Stated exercise >>
All records are to be retyped faithfully and completely.

Records provided >>
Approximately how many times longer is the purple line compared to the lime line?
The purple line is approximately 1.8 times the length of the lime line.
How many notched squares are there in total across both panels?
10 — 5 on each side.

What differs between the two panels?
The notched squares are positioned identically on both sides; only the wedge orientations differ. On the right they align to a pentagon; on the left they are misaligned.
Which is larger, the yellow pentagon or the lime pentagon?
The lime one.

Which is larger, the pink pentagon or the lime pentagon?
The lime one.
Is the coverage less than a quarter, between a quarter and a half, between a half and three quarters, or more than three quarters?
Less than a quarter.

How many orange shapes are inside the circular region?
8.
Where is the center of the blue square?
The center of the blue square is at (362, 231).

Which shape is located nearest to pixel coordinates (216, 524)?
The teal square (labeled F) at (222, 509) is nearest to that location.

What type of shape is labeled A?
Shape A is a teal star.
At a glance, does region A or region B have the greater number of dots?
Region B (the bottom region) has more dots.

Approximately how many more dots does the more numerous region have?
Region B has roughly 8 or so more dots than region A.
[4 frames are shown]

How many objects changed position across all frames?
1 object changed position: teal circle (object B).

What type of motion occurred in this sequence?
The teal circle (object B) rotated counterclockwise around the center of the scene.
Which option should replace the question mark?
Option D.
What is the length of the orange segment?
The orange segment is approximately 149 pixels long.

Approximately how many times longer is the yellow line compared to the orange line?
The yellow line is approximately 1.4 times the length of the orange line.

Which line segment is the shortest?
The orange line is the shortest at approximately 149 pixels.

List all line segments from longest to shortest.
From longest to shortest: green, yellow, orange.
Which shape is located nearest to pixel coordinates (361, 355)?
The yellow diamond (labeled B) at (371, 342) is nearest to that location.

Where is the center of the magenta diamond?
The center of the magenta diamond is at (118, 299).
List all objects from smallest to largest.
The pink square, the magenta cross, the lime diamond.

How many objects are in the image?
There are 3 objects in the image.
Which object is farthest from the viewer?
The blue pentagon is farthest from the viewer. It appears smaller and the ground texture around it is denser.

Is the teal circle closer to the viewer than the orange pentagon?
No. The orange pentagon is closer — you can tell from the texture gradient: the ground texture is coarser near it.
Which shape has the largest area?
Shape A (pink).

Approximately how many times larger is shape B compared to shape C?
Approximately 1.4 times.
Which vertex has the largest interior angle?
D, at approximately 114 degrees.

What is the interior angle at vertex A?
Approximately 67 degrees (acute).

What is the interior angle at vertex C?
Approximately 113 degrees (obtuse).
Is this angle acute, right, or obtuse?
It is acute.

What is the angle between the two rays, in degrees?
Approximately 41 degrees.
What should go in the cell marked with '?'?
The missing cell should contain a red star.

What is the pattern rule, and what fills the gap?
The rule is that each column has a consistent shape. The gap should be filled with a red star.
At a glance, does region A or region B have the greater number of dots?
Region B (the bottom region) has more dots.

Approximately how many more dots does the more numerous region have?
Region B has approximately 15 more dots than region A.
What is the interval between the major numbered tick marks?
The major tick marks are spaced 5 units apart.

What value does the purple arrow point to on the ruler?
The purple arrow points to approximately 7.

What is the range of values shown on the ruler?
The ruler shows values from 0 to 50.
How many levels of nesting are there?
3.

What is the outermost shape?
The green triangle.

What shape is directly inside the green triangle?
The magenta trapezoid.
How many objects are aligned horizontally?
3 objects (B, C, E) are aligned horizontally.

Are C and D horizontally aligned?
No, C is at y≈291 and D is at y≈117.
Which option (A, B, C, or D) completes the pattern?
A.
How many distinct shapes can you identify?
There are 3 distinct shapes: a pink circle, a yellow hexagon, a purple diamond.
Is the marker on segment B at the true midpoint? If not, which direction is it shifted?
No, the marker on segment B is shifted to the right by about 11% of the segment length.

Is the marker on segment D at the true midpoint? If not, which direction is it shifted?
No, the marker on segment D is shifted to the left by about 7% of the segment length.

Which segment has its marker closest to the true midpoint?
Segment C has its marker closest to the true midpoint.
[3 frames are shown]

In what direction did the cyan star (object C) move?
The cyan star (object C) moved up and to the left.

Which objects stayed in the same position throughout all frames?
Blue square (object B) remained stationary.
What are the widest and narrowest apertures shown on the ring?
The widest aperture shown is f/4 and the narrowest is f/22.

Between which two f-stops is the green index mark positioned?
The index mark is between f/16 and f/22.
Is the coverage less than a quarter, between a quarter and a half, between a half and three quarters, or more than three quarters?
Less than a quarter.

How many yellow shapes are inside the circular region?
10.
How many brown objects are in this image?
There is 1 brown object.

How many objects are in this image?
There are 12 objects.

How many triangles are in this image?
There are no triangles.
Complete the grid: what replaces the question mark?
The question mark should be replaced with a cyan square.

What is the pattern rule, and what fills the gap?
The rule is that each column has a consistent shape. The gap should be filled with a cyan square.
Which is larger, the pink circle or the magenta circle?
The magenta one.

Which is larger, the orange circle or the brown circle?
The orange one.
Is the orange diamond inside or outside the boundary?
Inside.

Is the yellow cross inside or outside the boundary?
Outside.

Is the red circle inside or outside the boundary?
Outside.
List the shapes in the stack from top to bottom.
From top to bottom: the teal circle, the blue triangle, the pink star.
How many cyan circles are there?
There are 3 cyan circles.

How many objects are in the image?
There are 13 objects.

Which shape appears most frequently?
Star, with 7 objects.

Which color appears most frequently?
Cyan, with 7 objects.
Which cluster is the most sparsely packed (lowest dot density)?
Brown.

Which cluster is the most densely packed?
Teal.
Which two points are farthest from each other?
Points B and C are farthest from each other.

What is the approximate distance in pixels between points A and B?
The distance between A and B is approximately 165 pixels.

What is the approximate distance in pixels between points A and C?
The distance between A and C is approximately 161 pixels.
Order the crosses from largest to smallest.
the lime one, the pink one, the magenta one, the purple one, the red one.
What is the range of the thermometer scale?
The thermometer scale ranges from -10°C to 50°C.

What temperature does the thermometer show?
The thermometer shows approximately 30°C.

Response >>
Approximately how many times longer is the purple line compared to the lime line?
The purple line is approximately 1.8 times the length of the lime line.
How many notched squares are there in total across both panels?
10 — 5 on each side.

What differs between the two panels?
The notched squares are positioned identically on both sides; only the wedge orientations differ. On the right they align to a pentagon; on the left they are misaligned.
Which is larger, the yellow pentagon or the lime pentagon?
The lime one.

Which is larger, the pink pentagon or the lime pentagon?
The lime one.
Is the coverage less than a quarter, between a quarter and a half, between a half and three quarters, or more than three quarters?
Less than a quarter.

How many orange shapes are inside the circular region?
8.
Where is the center of the blue square?
The center of the blue square is at (362, 231).

Which shape is located nearest to pixel coordinates (216, 524)?
The teal square (labeled F) at (222, 509) is nearest to that location.

What type of shape is labeled A?
Shape A is a teal star.
At a glance, does region A or region B have the greater number of dots?
Region B (the bottom region) has more dots.

Approximately how many more dots does the more numerous region have?
Region B has roughly 8 or so more dots than region A.
[4 frames are shown]

How many objects changed position across all frames?
1 object changed position: teal circle (object B).

What type of motion occurred in this sequence?
The teal circle (object B) rotated counterclockwise around the center of the scene.
Which option should replace the question mark?
Option D.
What is the length of the orange segment?
The orange segment is approximately 149 pixels long.

Approximately how many times longer is the yellow line compared to the orange line?
The yellow line is approximately 1.4 times the length of the orange line.

Which line segment is the shortest?
The orange line is the shortest at approximately 149 pixels.

List all line segments from longest to shortest.
From longest to shortest: green, yellow, orange.
Which shape is located nearest to pixel coordinates (361, 355)?
The yellow diamond (labeled B) at (371, 342) is nearest to that location.

Where is the center of the magenta diamond?
The center of the magenta diamond is at (118, 299).
List all objects from smallest to largest.
The pink square, the magenta cross, the lime diamond.

How many objects are in the image?
There are 3 objects in the image.
Which object is farthest from the viewer?
The blue pentagon is farthest from the viewer. It appears smaller and the ground texture around it is denser.

Is the teal circle closer to the viewer than the orange pentagon?
No. The orange pentagon is closer — you can tell from the texture gradient: the ground texture is coarser near it.
Which shape has the largest area?
Shape A (pink).

Approximately how many times larger is shape B compared to shape C?
Approximately 1.4 times.
Which vertex has the largest interior angle?
D, at approximately 114 degrees.

What is the interior angle at vertex A?
Approximately 67 degrees (acute).

What is the interior angle at vertex C?
Approximately 113 degrees (obtuse).
Is this angle acute, right, or obtuse?
It is acute.

What is the angle between the two rays, in degrees?
Approximately 41 degrees.
What should go in the cell marked with '?'?
The missing cell should contain a red star.

What is the pattern rule, and what fills the gap?
The rule is that each column has a consistent shape. The gap should be filled with a red star.
At a glance, does region A or region B have the greater number of dots?
Region B (the bottom region) has more dots.

Approximately how many more dots does the more numerous region have?
Region B has approximately 15 more dots than region A.
What is the interval between the major numbered tick marks?
The major tick marks are spaced 5 units apart.

What value does the purple arrow point to on the ruler?
The purple arrow points to approximately 7.

What is the range of values shown on the ruler?
The ruler shows values from 0 to 50.
How many levels of nesting are there?
3.

What is the outermost shape?
The green triangle.

What shape is directly inside the green triangle?
The magenta trapezoid.
How many objects are aligned horizontally?
3 objects (B, C, E) are aligned horizontally.

Are C and D horizontally aligned?
No, C is at y≈291 and D is at y≈117.
Which option (A, B, C, or D) completes the pattern?
A.
How many distinct shapes can you identify?
There are 3 distinct shapes: a pink circle, a yellow hexagon, a purple diamond.
Is the marker on segment B at the true midpoint? If not, which direction is it shifted?
No, the marker on segment B is shifted to the right by about 11% of the segment length.

Is the marker on segment D at the true midpoint? If not, which direction is it shifted?
No, the marker on segment D is shifted to the left by about 7% of the segment length.

Which segment has its marker closest to the true midpoint?
Segment C has its marker closest to the true midpoint.
[3 frames are shown]

In what direction did the cyan star (object C) move?
The cyan star (object C) moved up and to the left.

Which objects stayed in the same position throughout all frames?
Blue square (object B) remained stationary.
What are the widest and narrowest apertures shown on the ring?
The widest aperture shown is f/4 and the narrowest is f/22.

Between which two f-stops is the green index mark positioned?
The index mark is between f/16 and f/22.
Is the coverage less than a quarter, between a quarter and a half, between a half and three quarters, or more than three quarters?
Less than a quarter.

How many yellow shapes are inside the circular region?
10.
How many brown objects are in this image?
There is 1 brown object.

How many objects are in this image?
There are 12 objects.

How many triangles are in this image?
There are no triangles.
Complete the grid: what replaces the question mark?
The question mark should be replaced with a cyan square.

What is the pattern rule, and what fills the gap?
The rule is that each column has a consistent shape. The gap should be filled with a cyan square.
Which is larger, the pink circle or the magenta circle?
The magenta one.

Which is larger, the orange circle or the brown circle?
The orange one.
Is the orange diamond inside or outside the boundary?
Inside.

Is the yellow cross inside or outside the boundary?
Outside.

Is the red circle inside or outside the boundary?
Outside.
List the shapes in the stack from top to bottom.
From top to bottom: the teal circle, the blue triangle, the pink star.
How many cyan circles are there?
There are 3 cyan circles.

How many objects are in the image?
There are 13 objects.

Which shape appears most frequently?
Star, with 7 objects.

Which color appears most frequently?
Cyan, with 7 objects.
Which cluster is the most sparsely packed (lowest dot density)?
Brown.

Which cluster is the most densely packed?
Teal.
Which two points are farthest from each other?
Points B and C are farthest from each other.

What is the approximate distance in pixels between points A and B?
The distance between A and B is approximately 165 pixels.

What is the approximate distance in pixels between points A and C?
The distance between A and C is approximately 161 pixels.
Order the crosses from largest to smallest.
the lime one, the pink one, the magenta one, the purple one, the red one.
What is the range of the thermometer scale?
The thermometer scale ranges from -10°C to 50°C.

What temperature does the thermometer show?
The thermometer shows approximately 30°C.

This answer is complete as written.